(Written task) Provide an exact copy of the data, excluding the images.
START Given records
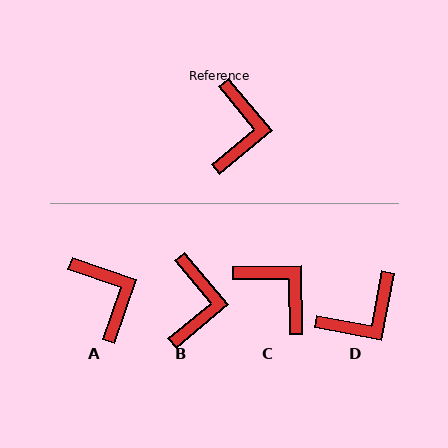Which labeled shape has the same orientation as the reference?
B.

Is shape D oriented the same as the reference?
No, it is off by about 51 degrees.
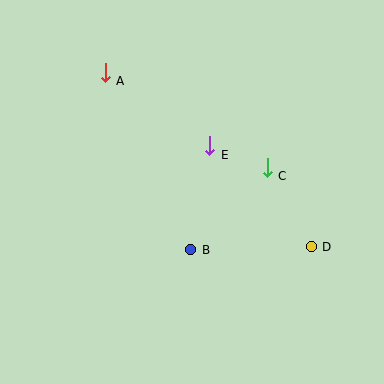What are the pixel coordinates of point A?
Point A is at (105, 81).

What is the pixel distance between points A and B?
The distance between A and B is 189 pixels.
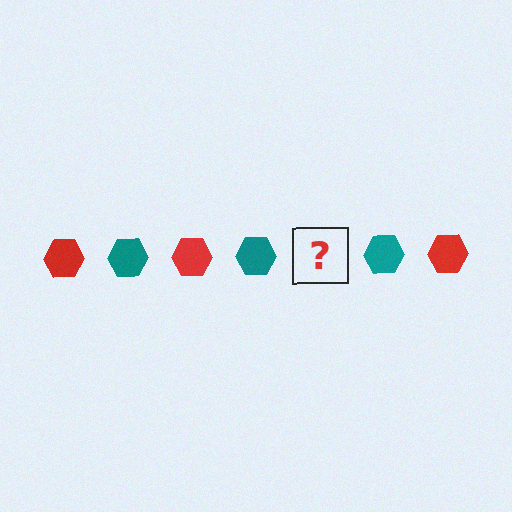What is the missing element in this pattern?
The missing element is a red hexagon.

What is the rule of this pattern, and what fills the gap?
The rule is that the pattern cycles through red, teal hexagons. The gap should be filled with a red hexagon.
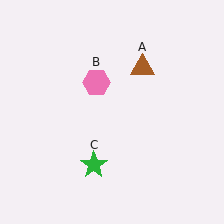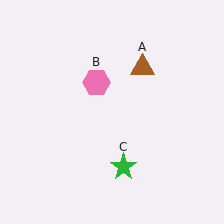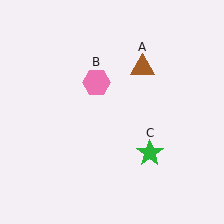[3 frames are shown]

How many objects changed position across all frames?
1 object changed position: green star (object C).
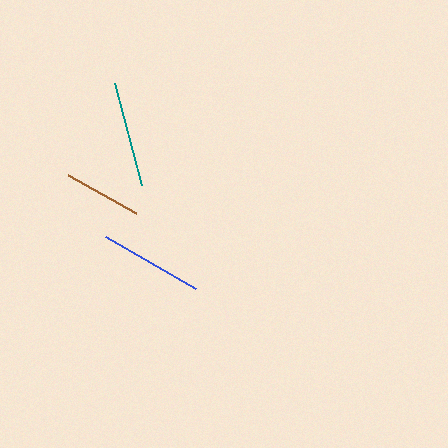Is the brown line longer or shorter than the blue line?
The blue line is longer than the brown line.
END Given records
(Result for this exercise)
Which labeled shape has the same orientation as the reference?
B.

Is shape D oriented the same as the reference?
No, it is off by about 51 degrees.
What are the pixel coordinates of point A?
Point A is at (105, 81).

What is the pixel distance between points A and B?
The distance between A and B is 189 pixels.
What is the missing element in this pattern?
The missing element is a red hexagon.

What is the rule of this pattern, and what fills the gap?
The rule is that the pattern cycles through red, teal hexagons. The gap should be filled with a red hexagon.
[3 frames are shown]

How many objects changed position across all frames?
1 object changed position: green star (object C).
Is the brown line longer or shorter than the blue line?
The blue line is longer than the brown line.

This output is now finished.